__Assignment__:
Precisely the lines from the one with "How many yellow stars are there?" through the end of the data, both included, must make up the response, each restated word for word.

Records from a collection
+===+
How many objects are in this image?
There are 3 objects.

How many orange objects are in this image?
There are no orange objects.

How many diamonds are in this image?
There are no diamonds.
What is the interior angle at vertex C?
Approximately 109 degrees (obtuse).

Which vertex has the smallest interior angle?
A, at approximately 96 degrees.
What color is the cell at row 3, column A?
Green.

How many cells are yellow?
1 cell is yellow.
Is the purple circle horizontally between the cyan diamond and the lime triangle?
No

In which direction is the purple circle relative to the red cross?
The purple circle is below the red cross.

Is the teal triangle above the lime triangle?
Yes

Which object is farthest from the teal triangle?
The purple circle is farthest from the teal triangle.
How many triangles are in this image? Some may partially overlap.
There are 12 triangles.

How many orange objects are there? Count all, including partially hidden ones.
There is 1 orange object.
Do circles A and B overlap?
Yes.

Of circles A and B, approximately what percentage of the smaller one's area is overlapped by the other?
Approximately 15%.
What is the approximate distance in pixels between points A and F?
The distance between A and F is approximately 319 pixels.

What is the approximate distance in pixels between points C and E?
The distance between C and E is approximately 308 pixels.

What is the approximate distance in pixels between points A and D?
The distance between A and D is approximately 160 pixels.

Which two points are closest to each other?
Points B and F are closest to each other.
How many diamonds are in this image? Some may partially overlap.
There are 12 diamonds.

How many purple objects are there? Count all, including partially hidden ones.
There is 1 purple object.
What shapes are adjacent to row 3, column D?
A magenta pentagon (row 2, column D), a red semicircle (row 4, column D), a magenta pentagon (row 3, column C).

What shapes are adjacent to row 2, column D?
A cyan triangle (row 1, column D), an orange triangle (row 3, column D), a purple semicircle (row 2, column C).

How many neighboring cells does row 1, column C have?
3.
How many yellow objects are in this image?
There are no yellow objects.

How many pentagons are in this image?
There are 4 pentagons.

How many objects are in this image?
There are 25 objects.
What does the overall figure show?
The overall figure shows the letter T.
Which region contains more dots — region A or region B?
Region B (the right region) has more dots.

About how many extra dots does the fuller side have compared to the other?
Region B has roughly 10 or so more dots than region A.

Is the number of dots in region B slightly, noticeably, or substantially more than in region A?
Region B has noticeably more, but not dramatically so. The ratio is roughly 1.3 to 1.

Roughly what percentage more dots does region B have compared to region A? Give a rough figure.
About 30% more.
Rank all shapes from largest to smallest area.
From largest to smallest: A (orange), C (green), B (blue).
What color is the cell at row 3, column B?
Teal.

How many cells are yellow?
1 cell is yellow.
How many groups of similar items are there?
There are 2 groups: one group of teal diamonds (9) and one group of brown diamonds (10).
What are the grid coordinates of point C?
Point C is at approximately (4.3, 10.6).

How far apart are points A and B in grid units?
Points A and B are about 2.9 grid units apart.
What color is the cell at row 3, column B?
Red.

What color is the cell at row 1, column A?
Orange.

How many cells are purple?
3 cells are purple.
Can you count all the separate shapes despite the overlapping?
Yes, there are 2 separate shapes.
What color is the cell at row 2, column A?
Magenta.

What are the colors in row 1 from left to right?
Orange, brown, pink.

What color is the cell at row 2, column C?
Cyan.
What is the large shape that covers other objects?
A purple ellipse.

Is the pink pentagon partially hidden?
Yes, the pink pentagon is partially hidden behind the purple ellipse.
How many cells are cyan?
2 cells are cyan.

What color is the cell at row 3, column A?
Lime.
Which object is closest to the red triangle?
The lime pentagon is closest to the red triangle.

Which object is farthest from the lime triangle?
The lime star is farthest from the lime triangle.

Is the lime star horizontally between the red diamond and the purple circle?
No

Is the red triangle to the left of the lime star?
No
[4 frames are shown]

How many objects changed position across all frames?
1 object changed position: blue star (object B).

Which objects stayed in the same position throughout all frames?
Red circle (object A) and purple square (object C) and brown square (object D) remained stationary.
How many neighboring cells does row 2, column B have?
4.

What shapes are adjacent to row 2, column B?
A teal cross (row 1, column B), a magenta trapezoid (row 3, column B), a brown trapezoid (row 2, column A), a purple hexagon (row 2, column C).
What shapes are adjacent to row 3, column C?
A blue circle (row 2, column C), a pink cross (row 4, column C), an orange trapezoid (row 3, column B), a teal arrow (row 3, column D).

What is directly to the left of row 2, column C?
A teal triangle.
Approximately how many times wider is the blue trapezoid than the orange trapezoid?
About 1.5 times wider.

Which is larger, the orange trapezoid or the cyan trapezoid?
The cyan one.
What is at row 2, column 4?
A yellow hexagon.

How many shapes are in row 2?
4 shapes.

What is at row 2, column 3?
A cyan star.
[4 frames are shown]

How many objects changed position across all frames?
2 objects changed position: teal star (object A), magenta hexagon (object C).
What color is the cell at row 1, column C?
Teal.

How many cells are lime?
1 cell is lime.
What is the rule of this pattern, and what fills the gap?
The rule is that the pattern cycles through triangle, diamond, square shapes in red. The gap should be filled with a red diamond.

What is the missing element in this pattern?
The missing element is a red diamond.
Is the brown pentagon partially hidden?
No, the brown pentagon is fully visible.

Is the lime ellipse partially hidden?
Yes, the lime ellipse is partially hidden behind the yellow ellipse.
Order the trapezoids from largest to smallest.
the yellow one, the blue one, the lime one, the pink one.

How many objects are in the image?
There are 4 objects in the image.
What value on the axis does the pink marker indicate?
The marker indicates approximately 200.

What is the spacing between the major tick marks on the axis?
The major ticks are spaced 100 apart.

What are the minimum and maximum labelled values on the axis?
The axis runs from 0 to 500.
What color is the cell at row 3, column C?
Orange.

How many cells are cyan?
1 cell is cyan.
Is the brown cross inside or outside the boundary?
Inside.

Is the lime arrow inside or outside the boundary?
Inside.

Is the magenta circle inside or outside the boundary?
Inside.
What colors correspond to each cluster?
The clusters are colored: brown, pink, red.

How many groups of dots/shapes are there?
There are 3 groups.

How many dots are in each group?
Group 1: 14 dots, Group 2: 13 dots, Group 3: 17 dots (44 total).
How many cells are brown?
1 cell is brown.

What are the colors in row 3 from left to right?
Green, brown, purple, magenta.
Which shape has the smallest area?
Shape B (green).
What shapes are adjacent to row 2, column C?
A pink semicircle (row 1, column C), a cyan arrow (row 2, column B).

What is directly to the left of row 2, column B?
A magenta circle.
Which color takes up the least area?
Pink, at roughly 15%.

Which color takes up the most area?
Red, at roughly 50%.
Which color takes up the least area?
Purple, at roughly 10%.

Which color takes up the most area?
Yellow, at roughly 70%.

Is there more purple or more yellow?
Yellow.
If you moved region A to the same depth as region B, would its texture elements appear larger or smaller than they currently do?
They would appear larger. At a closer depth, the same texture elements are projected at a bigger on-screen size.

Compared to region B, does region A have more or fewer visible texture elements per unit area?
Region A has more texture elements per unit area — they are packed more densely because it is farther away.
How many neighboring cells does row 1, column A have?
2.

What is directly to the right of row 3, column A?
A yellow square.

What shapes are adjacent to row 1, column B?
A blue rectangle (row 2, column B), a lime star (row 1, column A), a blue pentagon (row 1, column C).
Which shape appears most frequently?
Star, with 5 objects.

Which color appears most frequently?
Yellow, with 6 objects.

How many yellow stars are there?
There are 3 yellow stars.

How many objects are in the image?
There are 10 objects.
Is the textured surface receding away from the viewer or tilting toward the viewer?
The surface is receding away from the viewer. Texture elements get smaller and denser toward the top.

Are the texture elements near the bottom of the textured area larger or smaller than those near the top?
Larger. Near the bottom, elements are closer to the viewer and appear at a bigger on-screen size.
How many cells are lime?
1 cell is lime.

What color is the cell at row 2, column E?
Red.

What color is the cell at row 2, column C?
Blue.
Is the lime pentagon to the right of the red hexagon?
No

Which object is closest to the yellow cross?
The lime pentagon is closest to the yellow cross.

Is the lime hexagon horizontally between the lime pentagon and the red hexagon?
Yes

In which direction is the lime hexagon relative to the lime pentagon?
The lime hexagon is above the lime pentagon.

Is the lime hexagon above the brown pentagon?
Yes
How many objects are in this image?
+===+
__Solution to the exercise__:
How many yellow stars are there?
There are 3 yellow stars.

How many objects are in the image?
There are 10 objects.
Is the textured surface receding away from the viewer or tilting toward the viewer?
The surface is receding away from the viewer. Texture elements get smaller and denser toward the top.

Are the texture elements near the bottom of the textured area larger or smaller than those near the top?
Larger. Near the bottom, elements are closer to the viewer and appear at a bigger on-screen size.
How many cells are lime?
1 cell is lime.

What color is the cell at row 2, column E?
Red.

What color is the cell at row 2, column C?
Blue.
Is the lime pentagon to the right of the red hexagon?
No

Which object is closest to the yellow cross?
The lime pentagon is closest to the yellow cross.

Is the lime hexagon horizontally between the lime pentagon and the red hexagon?
Yes

In which direction is the lime hexagon relative to the lime pentagon?
The lime hexagon is above the lime pentagon.

Is the lime hexagon above the brown pentagon?
Yes
How many objects are in this image?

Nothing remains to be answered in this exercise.